## EXERCISE
In your copy, leave out the pictures; write out all the data exactly.

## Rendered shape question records
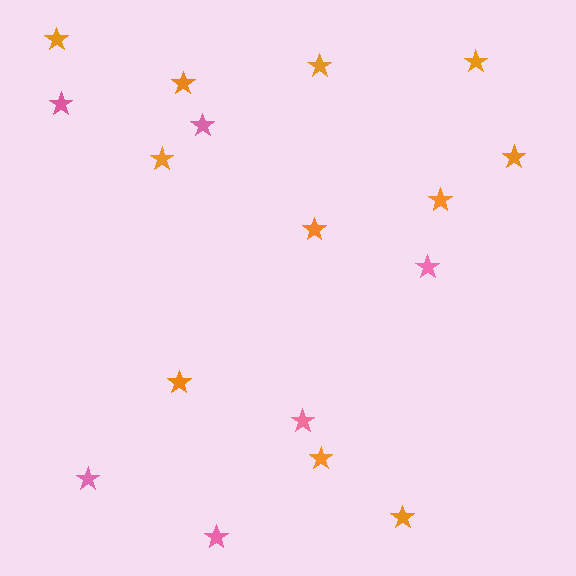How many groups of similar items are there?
There are 2 groups: one group of pink stars (6) and one group of orange stars (11).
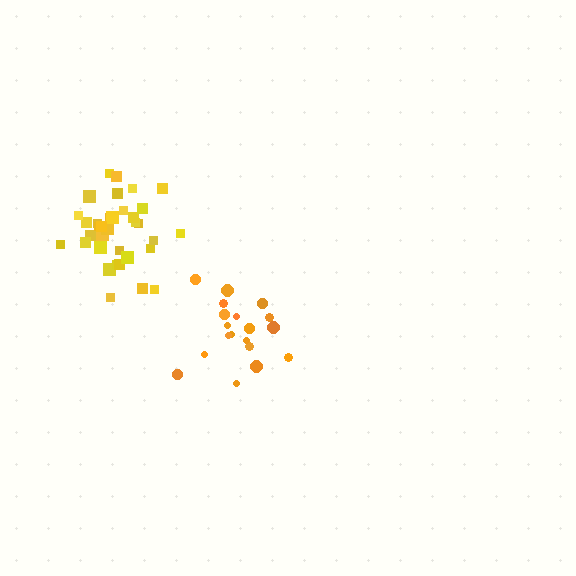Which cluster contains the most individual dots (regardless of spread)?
Yellow (35).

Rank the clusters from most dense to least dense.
yellow, orange.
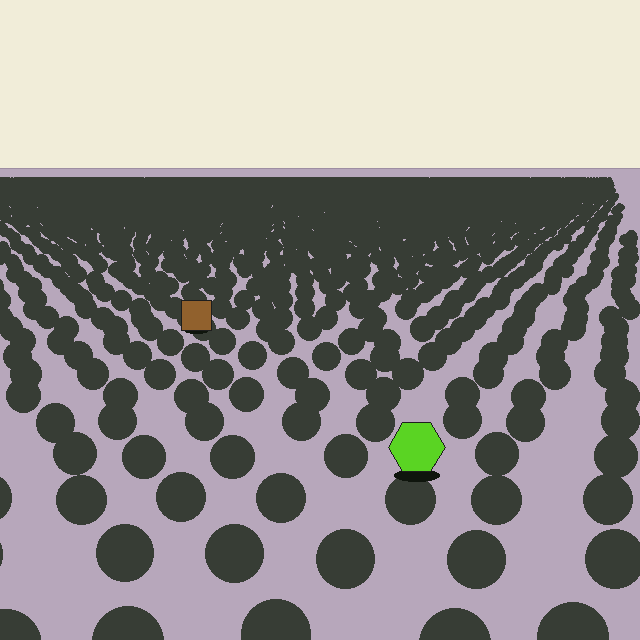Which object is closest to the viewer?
The lime hexagon is closest. The texture marks near it are larger and more spread out.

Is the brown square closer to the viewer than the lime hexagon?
No. The lime hexagon is closer — you can tell from the texture gradient: the ground texture is coarser near it.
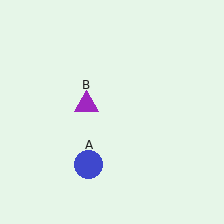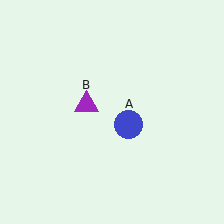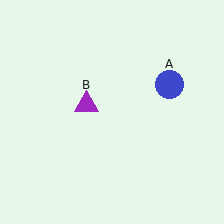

## WORKED SOLUTION
How many groups of similar items are there?
There are 2 groups: one group of pink stars (6) and one group of orange stars (11).
Which cluster contains the most individual dots (regardless of spread)?
Yellow (35).

Rank the clusters from most dense to least dense.
yellow, orange.
Which object is closest to the viewer?
The lime hexagon is closest. The texture marks near it are larger and more spread out.

Is the brown square closer to the viewer than the lime hexagon?
No. The lime hexagon is closer — you can tell from the texture gradient: the ground texture is coarser near it.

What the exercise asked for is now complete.